Quote the listing in full, exactly as given, minus any pictures.

* BEGIN Entries shown *

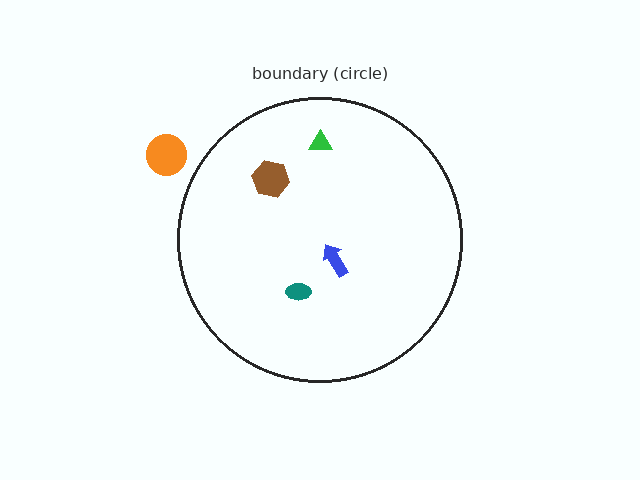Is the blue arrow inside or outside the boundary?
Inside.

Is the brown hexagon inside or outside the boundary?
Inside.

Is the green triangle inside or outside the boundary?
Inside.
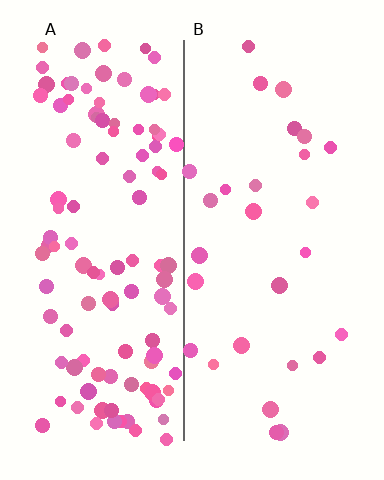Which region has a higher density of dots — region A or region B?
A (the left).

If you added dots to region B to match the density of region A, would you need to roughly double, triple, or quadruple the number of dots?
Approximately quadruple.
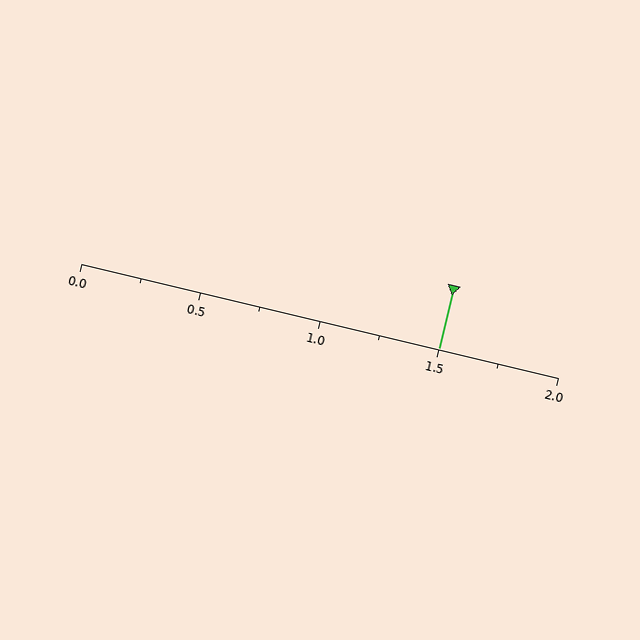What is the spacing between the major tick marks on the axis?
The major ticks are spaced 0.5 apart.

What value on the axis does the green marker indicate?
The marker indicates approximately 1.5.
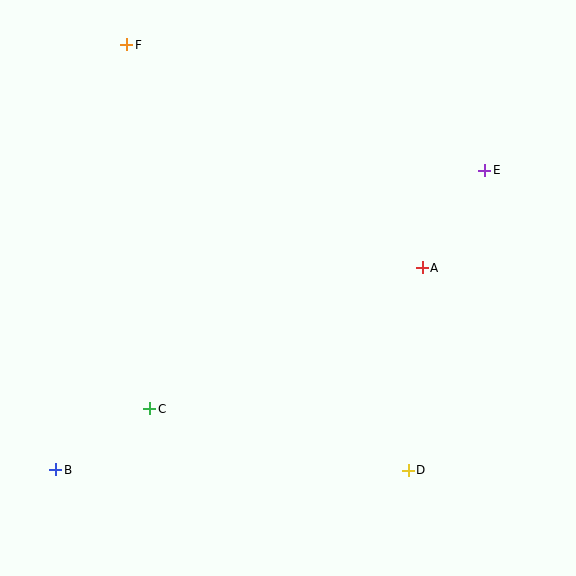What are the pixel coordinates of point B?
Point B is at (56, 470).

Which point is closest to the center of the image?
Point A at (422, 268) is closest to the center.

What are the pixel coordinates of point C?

* END Entries shown *

__Full solution__.
Is the blue arrow inside or outside the boundary?
Inside.

Is the brown hexagon inside or outside the boundary?
Inside.

Is the green triangle inside or outside the boundary?
Inside.
Which region has a higher density of dots — region A or region B?
A (the left).

If you added dots to region B to match the density of region A, would you need to roughly double, triple, or quadruple the number of dots?
Approximately quadruple.
What is the spacing between the major tick marks on the axis?
The major ticks are spaced 0.5 apart.

What value on the axis does the green marker indicate?
The marker indicates approximately 1.5.
What are the pixel coordinates of point B?
Point B is at (56, 470).

Which point is closest to the center of the image?
Point A at (422, 268) is closest to the center.

What are the pixel coordinates of point C?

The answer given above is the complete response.